## DIRECTIONS FOR THIS TASK
Quote each line of the material verbatim, without the pictures.

## Rendered shape question records

•••

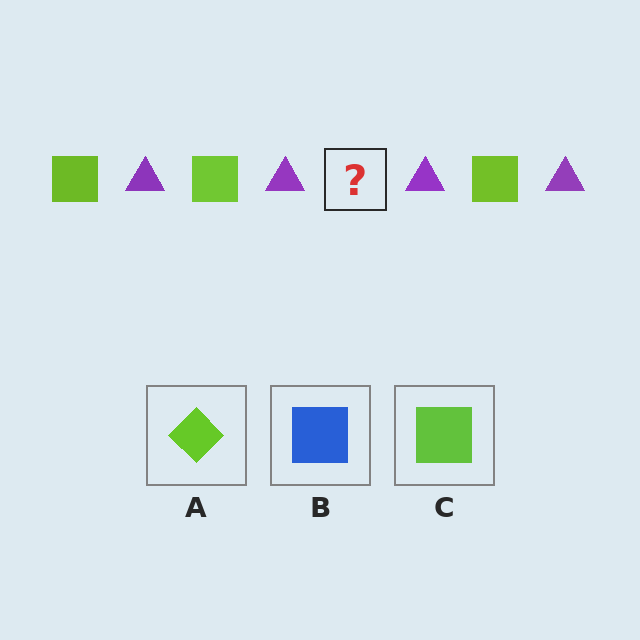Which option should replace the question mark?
Option C.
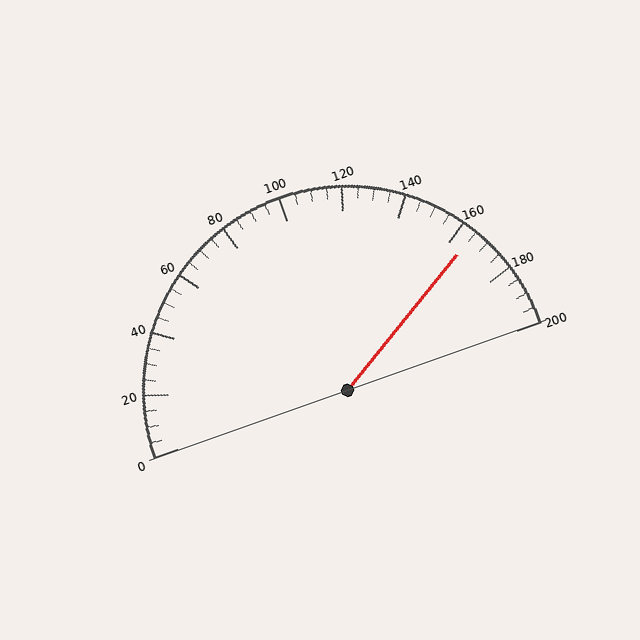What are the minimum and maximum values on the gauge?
The gauge ranges from 0 to 200.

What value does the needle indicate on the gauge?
The needle indicates approximately 165.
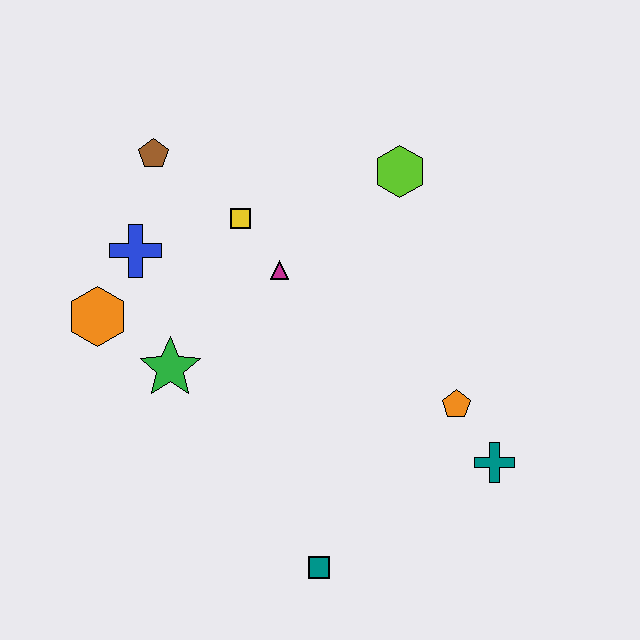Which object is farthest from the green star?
The teal cross is farthest from the green star.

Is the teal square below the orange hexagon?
Yes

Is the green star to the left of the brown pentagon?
No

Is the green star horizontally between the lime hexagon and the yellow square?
No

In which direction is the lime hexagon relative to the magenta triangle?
The lime hexagon is to the right of the magenta triangle.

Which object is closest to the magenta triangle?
The yellow square is closest to the magenta triangle.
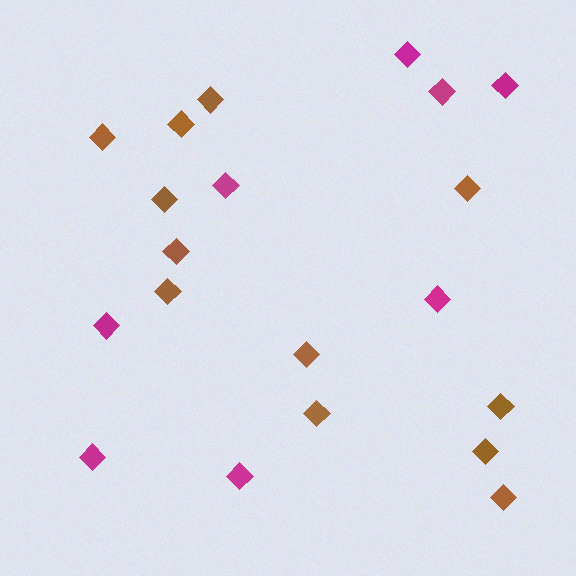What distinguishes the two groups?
There are 2 groups: one group of brown diamonds (12) and one group of magenta diamonds (8).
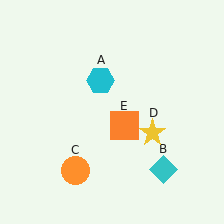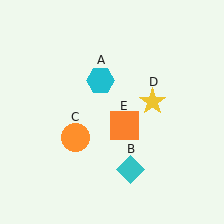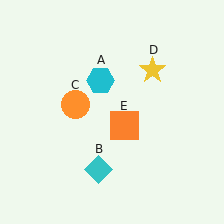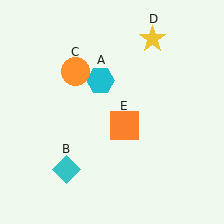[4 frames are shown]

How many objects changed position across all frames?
3 objects changed position: cyan diamond (object B), orange circle (object C), yellow star (object D).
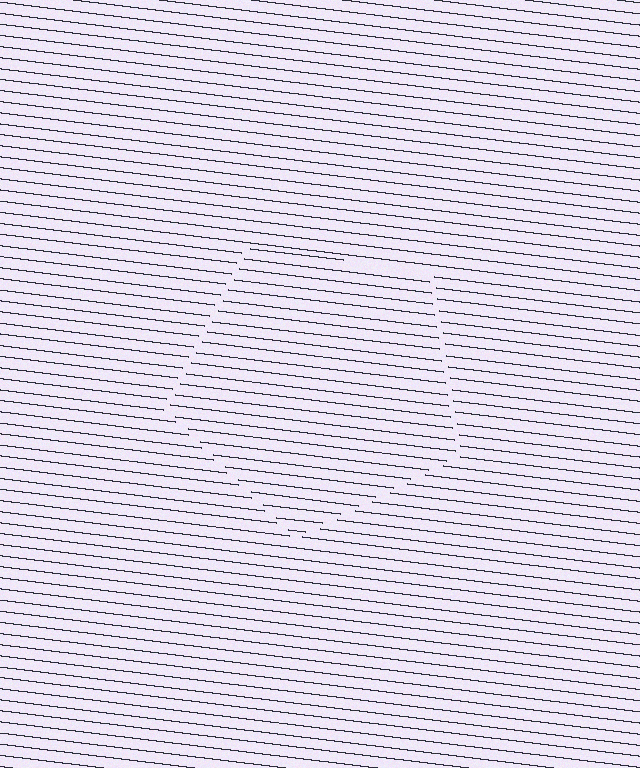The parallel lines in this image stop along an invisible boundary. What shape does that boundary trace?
An illusory pentagon. The interior of the shape contains the same grating, shifted by half a period — the contour is defined by the phase discontinuity where line-ends from the inner and outer gratings abut.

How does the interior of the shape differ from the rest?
The interior of the shape contains the same grating, shifted by half a period — the contour is defined by the phase discontinuity where line-ends from the inner and outer gratings abut.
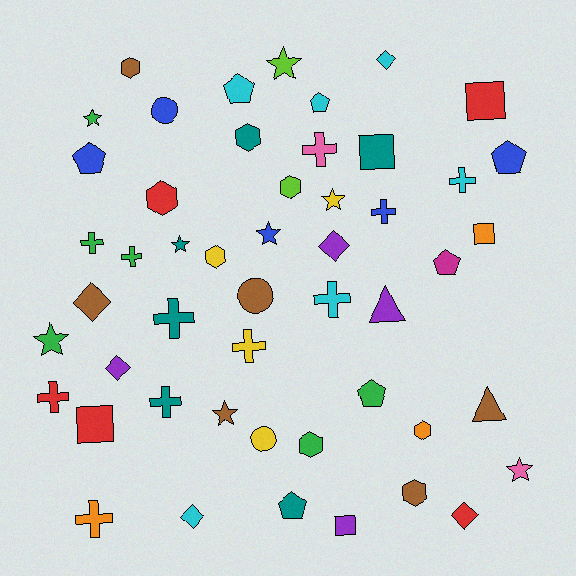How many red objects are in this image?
There are 5 red objects.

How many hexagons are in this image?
There are 8 hexagons.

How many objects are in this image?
There are 50 objects.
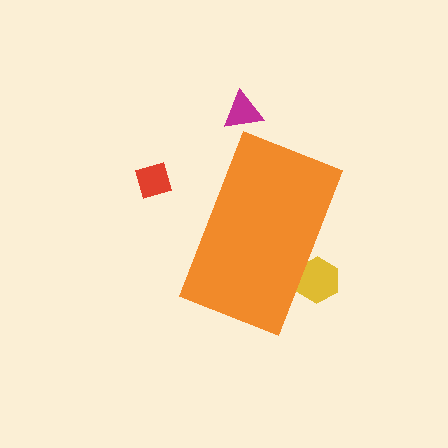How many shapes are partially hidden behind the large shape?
1 shape is partially hidden.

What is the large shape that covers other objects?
An orange rectangle.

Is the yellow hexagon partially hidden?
Yes, the yellow hexagon is partially hidden behind the orange rectangle.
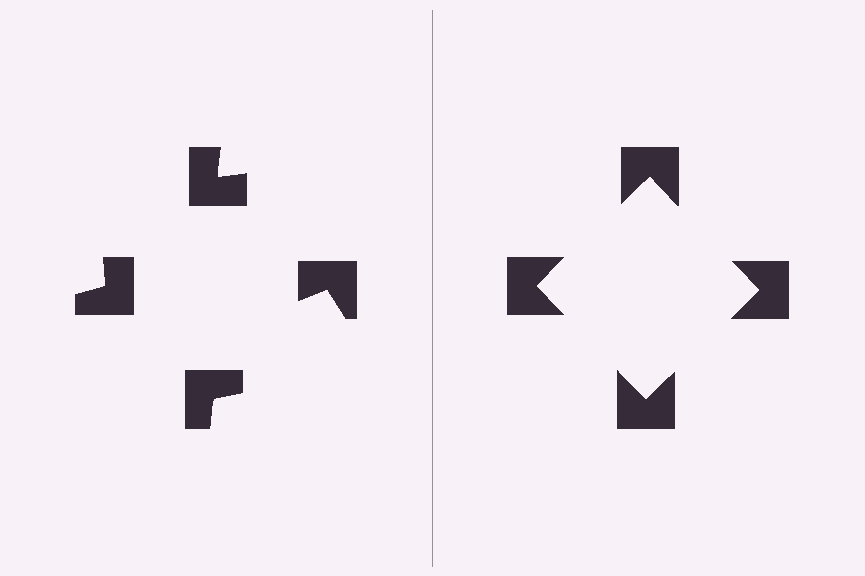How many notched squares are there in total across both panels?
8 — 4 on each side.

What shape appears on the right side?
An illusory square.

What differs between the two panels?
The notched squares are positioned identically on both sides; only the wedge orientations differ. On the right they align to a square; on the left they are misaligned.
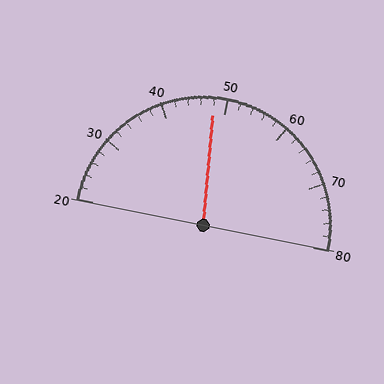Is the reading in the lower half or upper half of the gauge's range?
The reading is in the lower half of the range (20 to 80).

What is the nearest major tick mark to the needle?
The nearest major tick mark is 50.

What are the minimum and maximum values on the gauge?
The gauge ranges from 20 to 80.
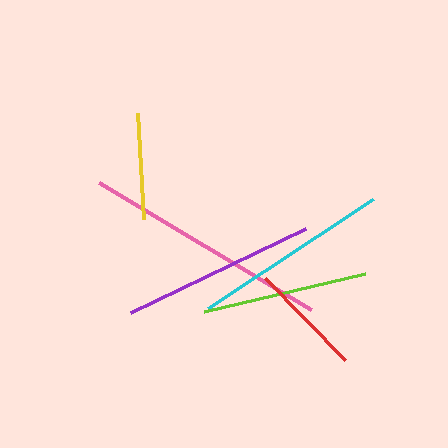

•••

## EXPECTED OUTPUT
Which option should replace the question mark?
Option C.
What are the minimum and maximum values on the gauge?
The gauge ranges from 0 to 200.

What value does the needle indicate on the gauge?
The needle indicates approximately 165.
Which object is farthest from the green star?
The teal cross is farthest from the green star.

Is the teal square below the orange hexagon?
Yes

Is the green star to the left of the brown pentagon?
No

Is the green star horizontally between the lime hexagon and the yellow square?
No

In which direction is the lime hexagon relative to the magenta triangle?
The lime hexagon is to the right of the magenta triangle.

Which object is closest to the magenta triangle?
The yellow square is closest to the magenta triangle.
What distinguishes the two groups?
There are 2 groups: one group of brown diamonds (12) and one group of magenta diamonds (8).
[4 frames are shown]

How many objects changed position across all frames?
3 objects changed position: cyan diamond (object B), orange circle (object C), yellow star (object D).
The parallel lines in this image stop along an invisible boundary. What shape does that boundary trace?
An illusory pentagon. The interior of the shape contains the same grating, shifted by half a period — the contour is defined by the phase discontinuity where line-ends from the inner and outer gratings abut.

How does the interior of the shape differ from the rest?
The interior of the shape contains the same grating, shifted by half a period — the contour is defined by the phase discontinuity where line-ends from the inner and outer gratings abut.
How many red objects are in this image?
There are 5 red objects.

How many hexagons are in this image?
There are 8 hexagons.

How many objects are in this image?
There are 50 objects.
How many shapes are partially hidden behind the large shape?
1 shape is partially hidden.

What is the large shape that covers other objects?
An orange rectangle.

Is the yellow hexagon partially hidden?
Yes, the yellow hexagon is partially hidden behind the orange rectangle.
How many notched squares are there in total across both panels?
8 — 4 on each side.

What shape appears on the right side?
An illusory square.

What differs between the two panels?
The notched squares are positioned identically on both sides; only the wedge orientations differ. On the right they align to a square; on the left they are misaligned.
Is the reading in the lower half or upper half of the gauge's range?
The reading is in the lower half of the range (20 to 80).

What is the nearest major tick mark to the needle?
The nearest major tick mark is 50.

What are the minimum and maximum values on the gauge?
The gauge ranges from 20 to 80.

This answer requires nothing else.